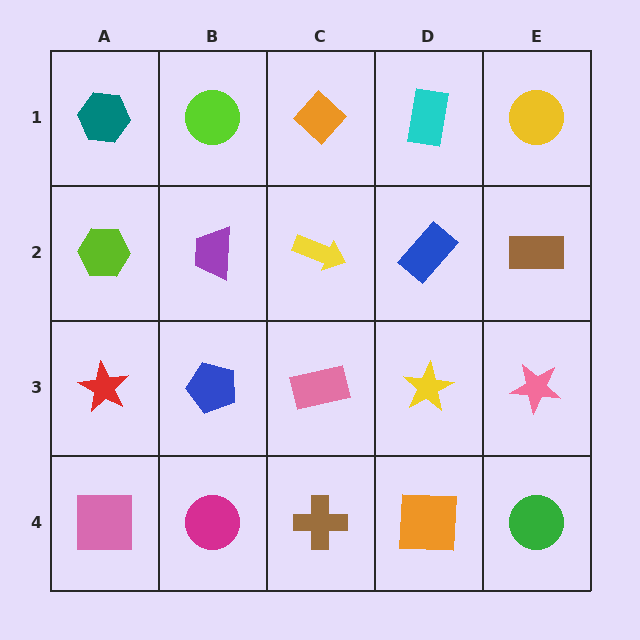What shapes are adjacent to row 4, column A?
A red star (row 3, column A), a magenta circle (row 4, column B).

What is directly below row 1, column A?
A lime hexagon.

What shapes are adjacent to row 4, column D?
A yellow star (row 3, column D), a brown cross (row 4, column C), a green circle (row 4, column E).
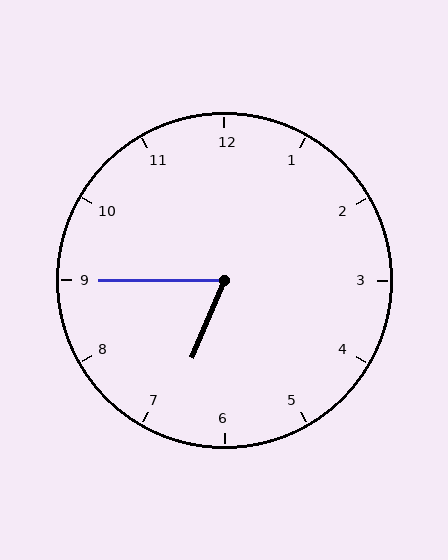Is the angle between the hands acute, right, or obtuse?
It is acute.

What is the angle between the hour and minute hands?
Approximately 68 degrees.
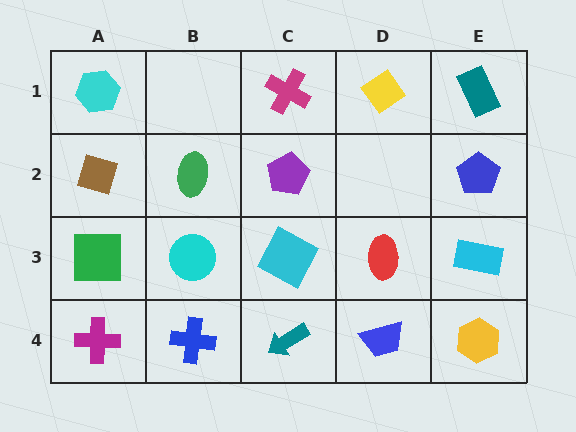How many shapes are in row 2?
4 shapes.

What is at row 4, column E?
A yellow hexagon.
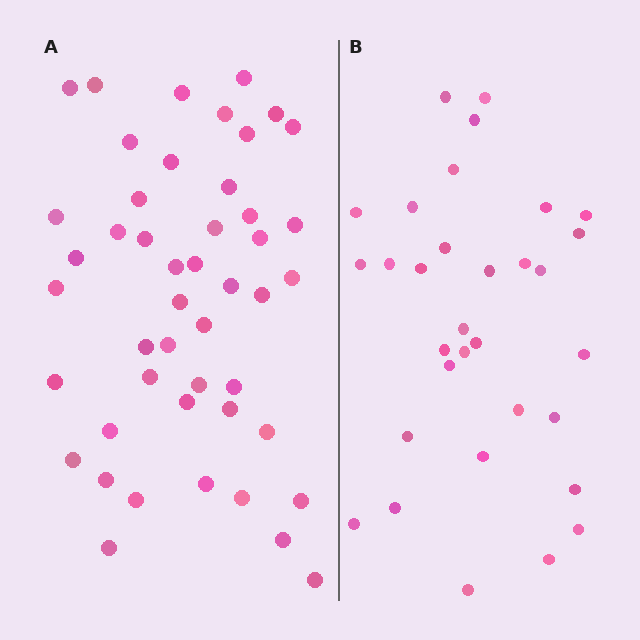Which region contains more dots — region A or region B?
Region A (the left region) has more dots.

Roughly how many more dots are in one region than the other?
Region A has approximately 15 more dots than region B.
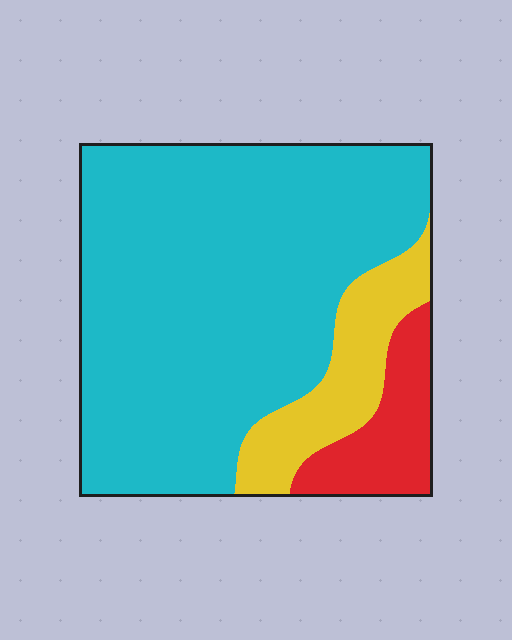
——————————
WORK TO COMPLETE =>
Do not include images; quote all of the entries above exactly.

SOLVED PROBLEM =>
What shapes are adjacent to row 4, column A?
A red star (row 3, column A), a magenta circle (row 4, column B).

What is directly below row 1, column A?
A lime hexagon.

What shapes are adjacent to row 4, column D?
A yellow star (row 3, column D), a brown cross (row 4, column C), a green circle (row 4, column E).
Is the angle between the hands acute, right, or obtuse?
It is acute.

What is the angle between the hour and minute hands?
Approximately 68 degrees.
How many shapes are in row 2?
4 shapes.

What is at row 4, column E?
A yellow hexagon.
Which region contains more dots — region A or region B?
Region A (the left region) has more dots.

Roughly how many more dots are in one region than the other?
Region A has approximately 15 more dots than region B.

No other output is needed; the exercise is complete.